● What this task involves
The listing below is to be output in its exact form.

━━ Record extracts

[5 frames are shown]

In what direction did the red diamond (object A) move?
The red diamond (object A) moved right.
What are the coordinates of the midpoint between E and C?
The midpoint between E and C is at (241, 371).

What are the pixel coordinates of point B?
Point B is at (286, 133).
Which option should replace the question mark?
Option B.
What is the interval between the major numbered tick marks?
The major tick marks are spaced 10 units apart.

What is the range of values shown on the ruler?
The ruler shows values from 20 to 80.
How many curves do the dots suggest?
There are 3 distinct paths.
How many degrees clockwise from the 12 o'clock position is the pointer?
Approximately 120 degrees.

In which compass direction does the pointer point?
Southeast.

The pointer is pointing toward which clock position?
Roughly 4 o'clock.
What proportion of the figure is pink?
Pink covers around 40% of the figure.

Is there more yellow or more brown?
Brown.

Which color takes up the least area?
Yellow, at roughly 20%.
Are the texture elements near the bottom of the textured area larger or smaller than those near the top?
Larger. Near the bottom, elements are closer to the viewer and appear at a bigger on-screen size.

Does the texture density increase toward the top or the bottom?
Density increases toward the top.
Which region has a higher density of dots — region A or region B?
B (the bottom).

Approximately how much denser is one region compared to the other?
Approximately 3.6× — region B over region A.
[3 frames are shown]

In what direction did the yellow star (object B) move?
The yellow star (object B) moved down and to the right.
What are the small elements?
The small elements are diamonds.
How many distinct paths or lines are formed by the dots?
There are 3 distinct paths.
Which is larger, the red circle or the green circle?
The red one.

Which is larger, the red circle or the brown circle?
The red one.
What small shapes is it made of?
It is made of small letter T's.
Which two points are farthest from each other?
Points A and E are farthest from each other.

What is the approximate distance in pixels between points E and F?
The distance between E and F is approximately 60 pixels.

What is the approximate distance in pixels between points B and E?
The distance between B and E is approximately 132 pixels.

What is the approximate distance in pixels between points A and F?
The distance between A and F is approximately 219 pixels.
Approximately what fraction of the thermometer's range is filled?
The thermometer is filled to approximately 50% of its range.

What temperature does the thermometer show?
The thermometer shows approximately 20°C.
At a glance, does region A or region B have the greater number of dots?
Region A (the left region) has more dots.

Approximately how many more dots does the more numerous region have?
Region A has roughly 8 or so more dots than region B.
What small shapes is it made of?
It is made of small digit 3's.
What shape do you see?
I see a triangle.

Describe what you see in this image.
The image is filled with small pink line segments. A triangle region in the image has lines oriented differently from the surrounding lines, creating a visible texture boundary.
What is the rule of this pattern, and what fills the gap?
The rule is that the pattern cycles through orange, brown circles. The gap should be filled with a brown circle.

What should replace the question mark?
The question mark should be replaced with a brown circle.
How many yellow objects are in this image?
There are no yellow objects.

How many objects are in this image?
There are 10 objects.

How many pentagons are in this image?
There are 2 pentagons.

━━━━

● Task response
[5 frames are shown]

In what direction did the red diamond (object A) move?
The red diamond (object A) moved right.
What are the coordinates of the midpoint between E and C?
The midpoint between E and C is at (241, 371).

What are the pixel coordinates of point B?
Point B is at (286, 133).
Which option should replace the question mark?
Option B.
What is the interval between the major numbered tick marks?
The major tick marks are spaced 10 units apart.

What is the range of values shown on the ruler?
The ruler shows values from 20 to 80.
How many curves do the dots suggest?
There are 3 distinct paths.
How many degrees clockwise from the 12 o'clock position is the pointer?
Approximately 120 degrees.

In which compass direction does the pointer point?
Southeast.

The pointer is pointing toward which clock position?
Roughly 4 o'clock.
What proportion of the figure is pink?
Pink covers around 40% of the figure.

Is there more yellow or more brown?
Brown.

Which color takes up the least area?
Yellow, at roughly 20%.
Are the texture elements near the bottom of the textured area larger or smaller than those near the top?
Larger. Near the bottom, elements are closer to the viewer and appear at a bigger on-screen size.

Does the texture density increase toward the top or the bottom?
Density increases toward the top.
Which region has a higher density of dots — region A or region B?
B (the bottom).

Approximately how much denser is one region compared to the other?
Approximately 3.6× — region B over region A.
[3 frames are shown]

In what direction did the yellow star (object B) move?
The yellow star (object B) moved down and to the right.
What are the small elements?
The small elements are diamonds.
How many distinct paths or lines are formed by the dots?
There are 3 distinct paths.
Which is larger, the red circle or the green circle?
The red one.

Which is larger, the red circle or the brown circle?
The red one.
What small shapes is it made of?
It is made of small letter T's.
Which two points are farthest from each other?
Points A and E are farthest from each other.

What is the approximate distance in pixels between points E and F?
The distance between E and F is approximately 60 pixels.

What is the approximate distance in pixels between points B and E?
The distance between B and E is approximately 132 pixels.

What is the approximate distance in pixels between points A and F?
The distance between A and F is approximately 219 pixels.
Approximately what fraction of the thermometer's range is filled?
The thermometer is filled to approximately 50% of its range.

What temperature does the thermometer show?
The thermometer shows approximately 20°C.
At a glance, does region A or region B have the greater number of dots?
Region A (the left region) has more dots.

Approximately how many more dots does the more numerous region have?
Region A has roughly 8 or so more dots than region B.
What small shapes is it made of?
It is made of small digit 3's.
What shape do you see?
I see a triangle.

Describe what you see in this image.
The image is filled with small pink line segments. A triangle region in the image has lines oriented differently from the surrounding lines, creating a visible texture boundary.
What is the rule of this pattern, and what fills the gap?
The rule is that the pattern cycles through orange, brown circles. The gap should be filled with a brown circle.

What should replace the question mark?
The question mark should be replaced with a brown circle.
How many yellow objects are in this image?
There are no yellow objects.

How many objects are in this image?
There are 10 objects.

How many pentagons are in this image?
There are 2 pentagons.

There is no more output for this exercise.